#### What to work on
Find the line that contains "Two things are". Output it and every line after it to the end of the records, exactly as they appear.

━━━━━ Data shown

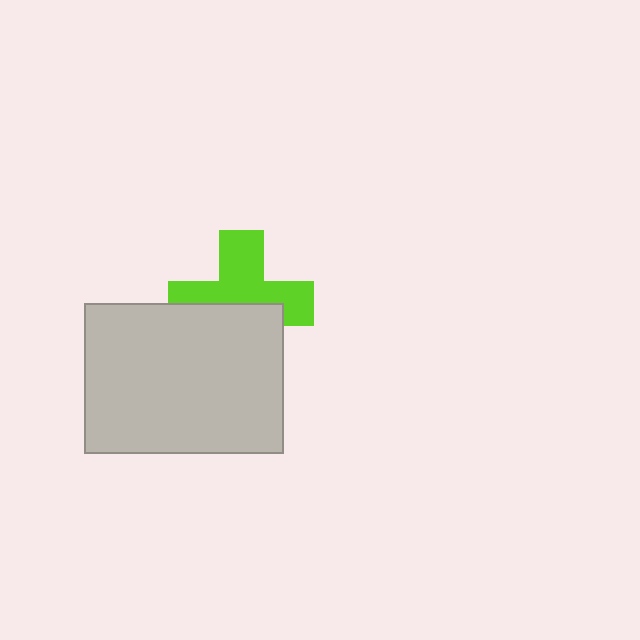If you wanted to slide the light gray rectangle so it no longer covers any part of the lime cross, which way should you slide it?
Slide it down — that is the most direct way to separate the two shapes.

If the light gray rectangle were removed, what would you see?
You would see the complete lime cross.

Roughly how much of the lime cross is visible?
About half of it is visible (roughly 56%).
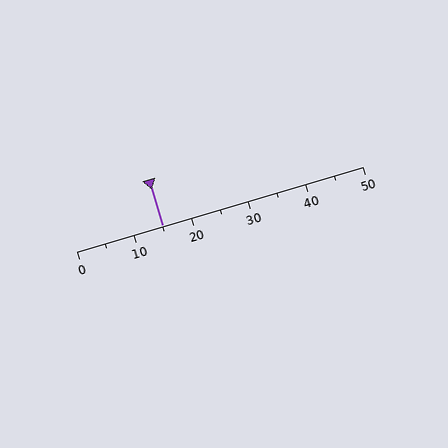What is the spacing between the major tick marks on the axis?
The major ticks are spaced 10 apart.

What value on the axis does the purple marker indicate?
The marker indicates approximately 15.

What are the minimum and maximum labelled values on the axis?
The axis runs from 0 to 50.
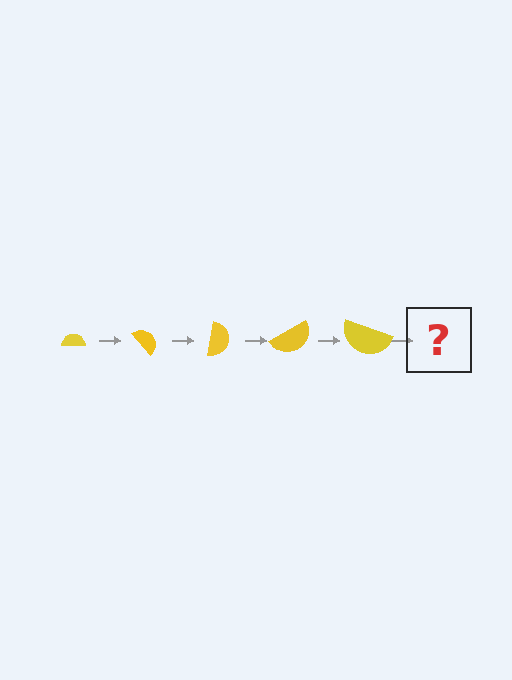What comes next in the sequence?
The next element should be a semicircle, larger than the previous one and rotated 250 degrees clockwise from the start.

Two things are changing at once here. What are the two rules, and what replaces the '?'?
The two rules are that the semicircle grows larger each step and it rotates 50 degrees clockwise each step. The '?' should be a semicircle, larger than the previous one and rotated 250 degrees clockwise from the start.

━━━━━━━━━━

#### Written solution
Two things are changing at once here. What are the two rules, and what replaces the '?'?
The two rules are that the semicircle grows larger each step and it rotates 50 degrees clockwise each step. The '?' should be a semicircle, larger than the previous one and rotated 250 degrees clockwise from the start.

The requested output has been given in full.